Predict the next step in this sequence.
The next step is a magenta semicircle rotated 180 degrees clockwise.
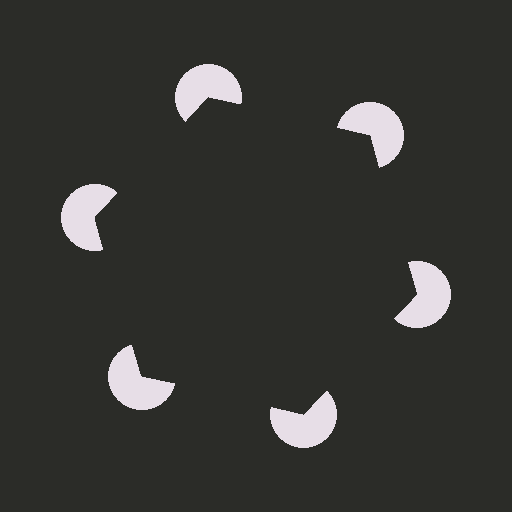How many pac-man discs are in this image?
There are 6 — one at each vertex of the illusory hexagon.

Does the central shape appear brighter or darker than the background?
It typically appears slightly darker than the background, even though no actual brightness change is drawn.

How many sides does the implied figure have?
6 sides.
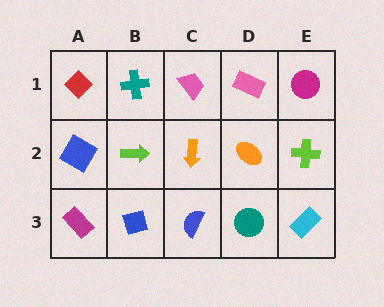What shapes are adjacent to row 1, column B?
A lime arrow (row 2, column B), a red diamond (row 1, column A), a pink trapezoid (row 1, column C).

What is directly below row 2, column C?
A blue semicircle.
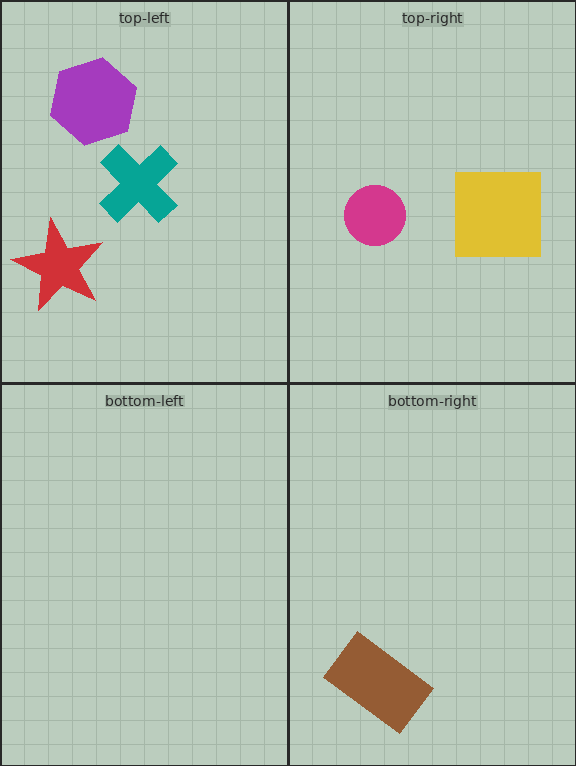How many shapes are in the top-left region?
3.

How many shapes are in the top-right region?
2.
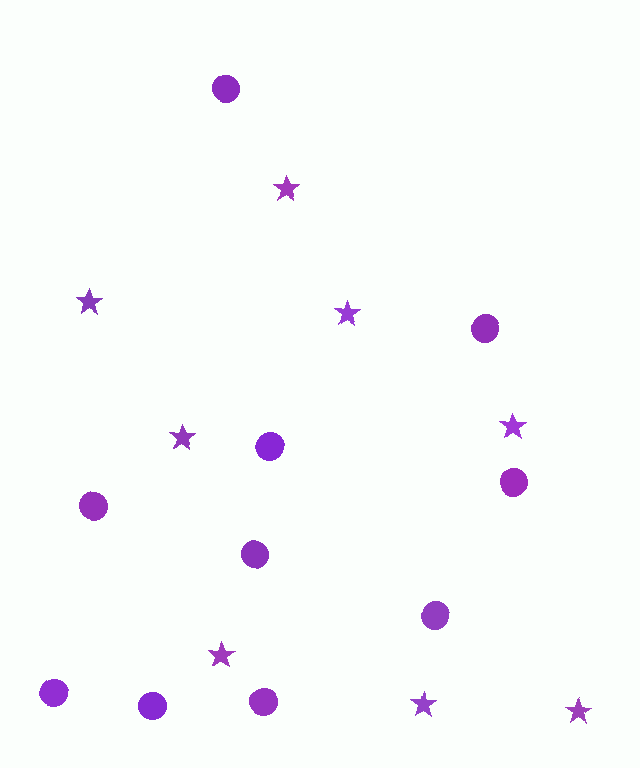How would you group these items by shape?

● Exercise aim
Copy only the lines running from the one that holds "What is directly below row 2, column C?" through the last line of the data, and include both of those lines. Do not copy any pictures.

● Written solution
What is directly below row 2, column C?
A blue semicircle.
How many shapes are in the top-left region?
3.

How many shapes are in the top-right region?
2.
How would you group these items by shape?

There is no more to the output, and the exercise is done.